***** Information provided *****
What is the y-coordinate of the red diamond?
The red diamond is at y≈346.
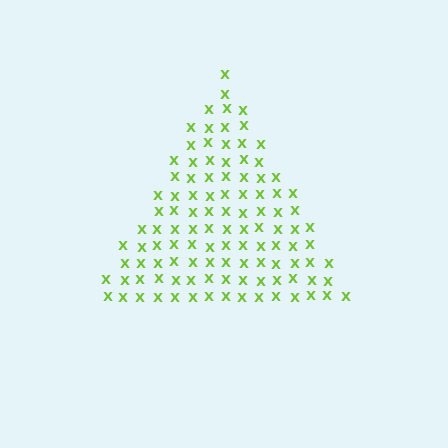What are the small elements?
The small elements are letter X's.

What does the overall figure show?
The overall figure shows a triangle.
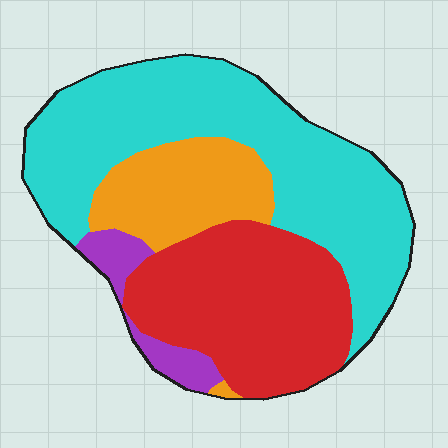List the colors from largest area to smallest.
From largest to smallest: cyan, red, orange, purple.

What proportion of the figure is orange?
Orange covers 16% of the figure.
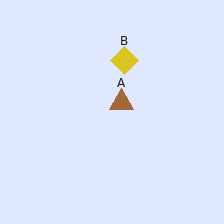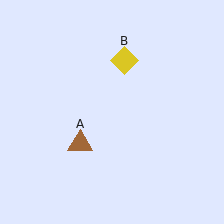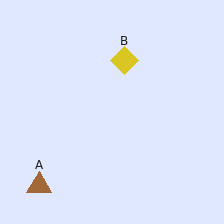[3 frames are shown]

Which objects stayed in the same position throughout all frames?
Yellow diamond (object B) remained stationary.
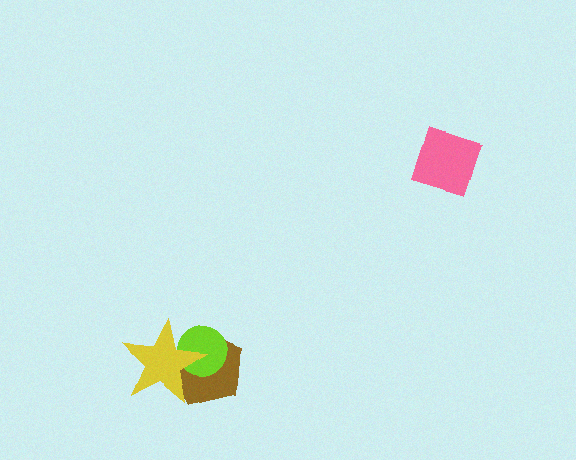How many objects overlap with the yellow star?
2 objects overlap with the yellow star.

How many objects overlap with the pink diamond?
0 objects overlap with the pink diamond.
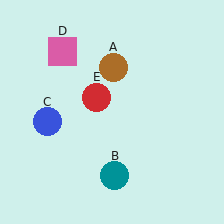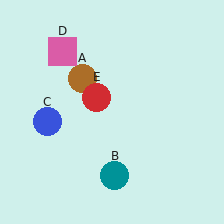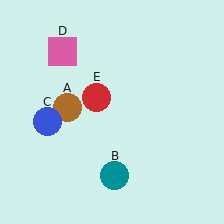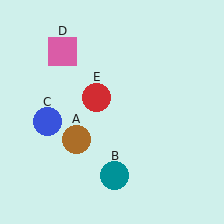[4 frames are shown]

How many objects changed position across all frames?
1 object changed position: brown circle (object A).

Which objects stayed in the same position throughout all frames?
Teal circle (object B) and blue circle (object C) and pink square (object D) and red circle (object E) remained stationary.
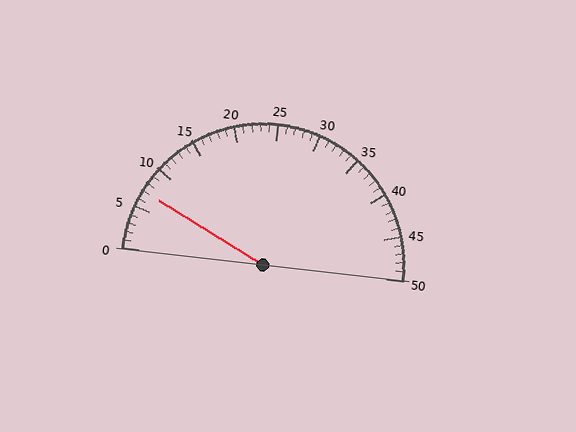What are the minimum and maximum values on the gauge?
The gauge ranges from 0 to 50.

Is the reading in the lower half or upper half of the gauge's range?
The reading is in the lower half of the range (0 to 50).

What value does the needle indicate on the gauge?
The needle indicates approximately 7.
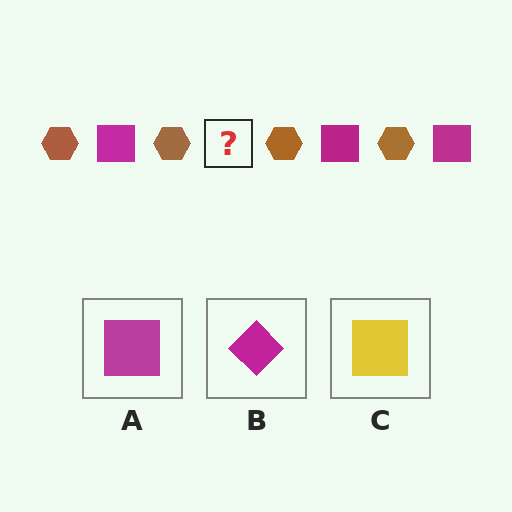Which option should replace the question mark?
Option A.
*****
***** Information provided *****
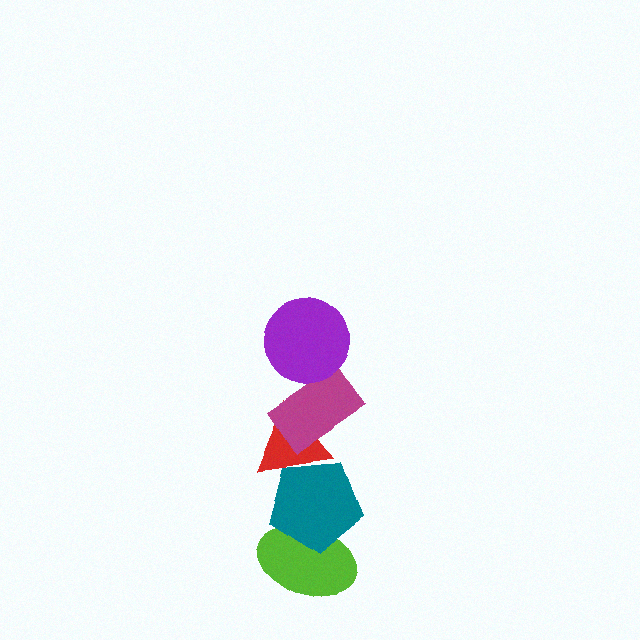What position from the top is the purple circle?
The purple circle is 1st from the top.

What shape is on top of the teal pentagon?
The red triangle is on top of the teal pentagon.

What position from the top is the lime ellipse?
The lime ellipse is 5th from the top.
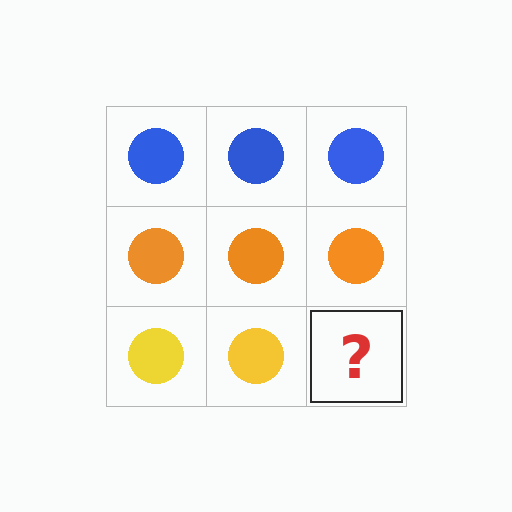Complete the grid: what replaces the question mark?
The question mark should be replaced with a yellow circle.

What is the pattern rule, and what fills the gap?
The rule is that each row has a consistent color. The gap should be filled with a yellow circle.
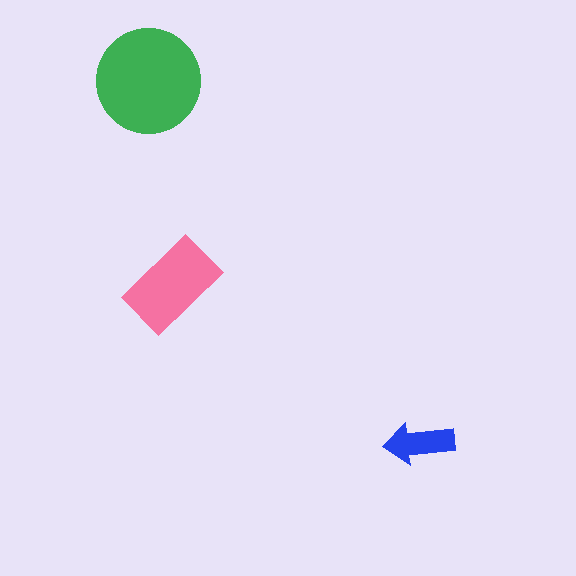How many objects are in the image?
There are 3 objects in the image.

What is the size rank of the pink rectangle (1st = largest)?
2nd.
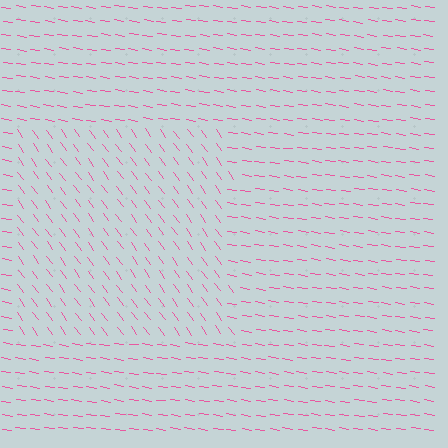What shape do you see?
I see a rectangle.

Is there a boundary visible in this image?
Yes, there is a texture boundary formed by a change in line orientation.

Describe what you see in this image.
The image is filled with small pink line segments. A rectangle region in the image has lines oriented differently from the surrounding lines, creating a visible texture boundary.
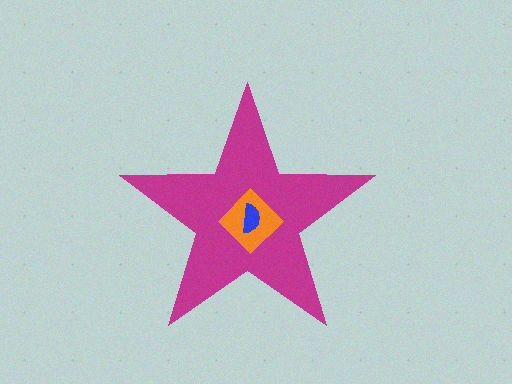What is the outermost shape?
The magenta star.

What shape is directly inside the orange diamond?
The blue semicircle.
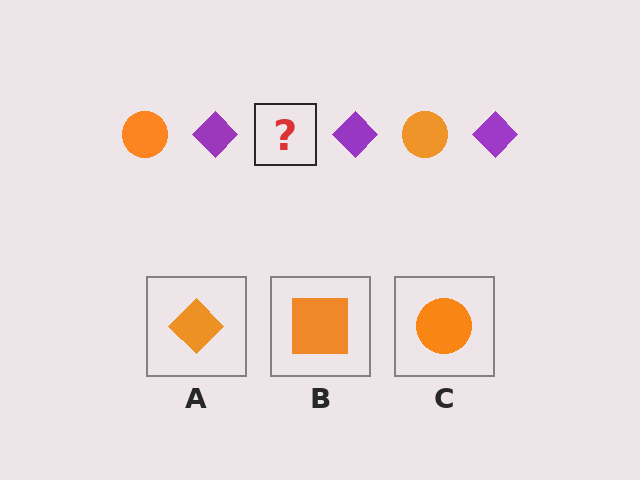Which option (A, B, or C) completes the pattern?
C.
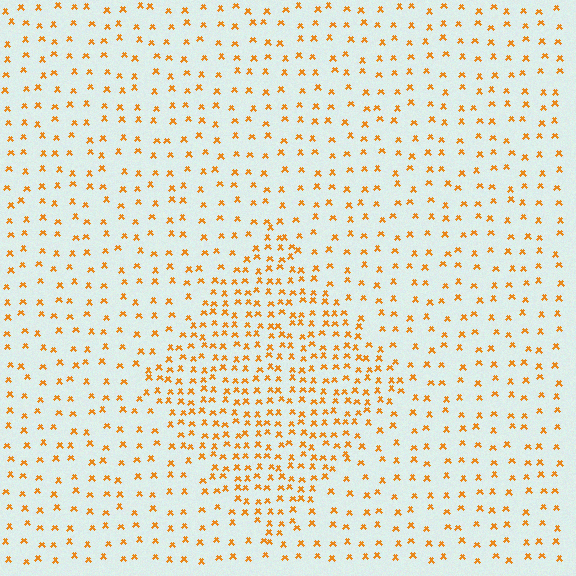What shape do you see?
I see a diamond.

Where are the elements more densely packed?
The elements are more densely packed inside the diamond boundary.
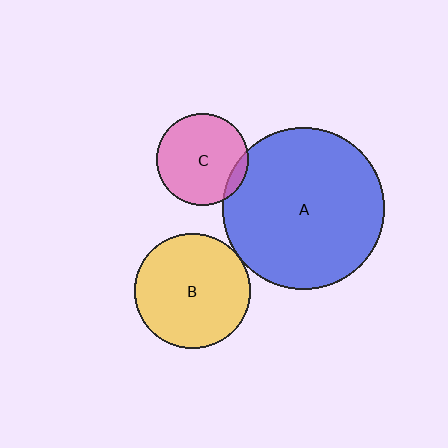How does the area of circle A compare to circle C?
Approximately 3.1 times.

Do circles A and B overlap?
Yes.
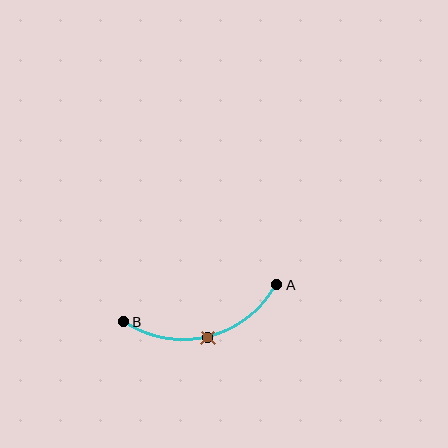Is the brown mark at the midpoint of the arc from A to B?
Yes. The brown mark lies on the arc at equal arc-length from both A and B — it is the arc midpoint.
*****
***** Information provided *****
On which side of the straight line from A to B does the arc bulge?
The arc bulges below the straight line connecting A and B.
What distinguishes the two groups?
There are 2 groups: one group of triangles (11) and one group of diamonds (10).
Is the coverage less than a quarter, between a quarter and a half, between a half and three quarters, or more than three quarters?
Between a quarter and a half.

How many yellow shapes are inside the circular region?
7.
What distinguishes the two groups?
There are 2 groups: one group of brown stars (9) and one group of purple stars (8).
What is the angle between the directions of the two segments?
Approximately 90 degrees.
*****
### Your task
Every line from the one containing "[3 frames are shown]" through the one containing "[4 frames are shown]" should be quoted exactly, and no other lines; keep pictures out of the copy.

### Written answer
[3 frames are shown]

Which objects stayed in the same position throughout all frames?
Yellow diamond (object B) remained stationary.
How many objects overlap with the yellow star?
2 objects overlap with the yellow star.

How many objects overlap with the pink diamond?
0 objects overlap with the pink diamond.
[4 frames are shown]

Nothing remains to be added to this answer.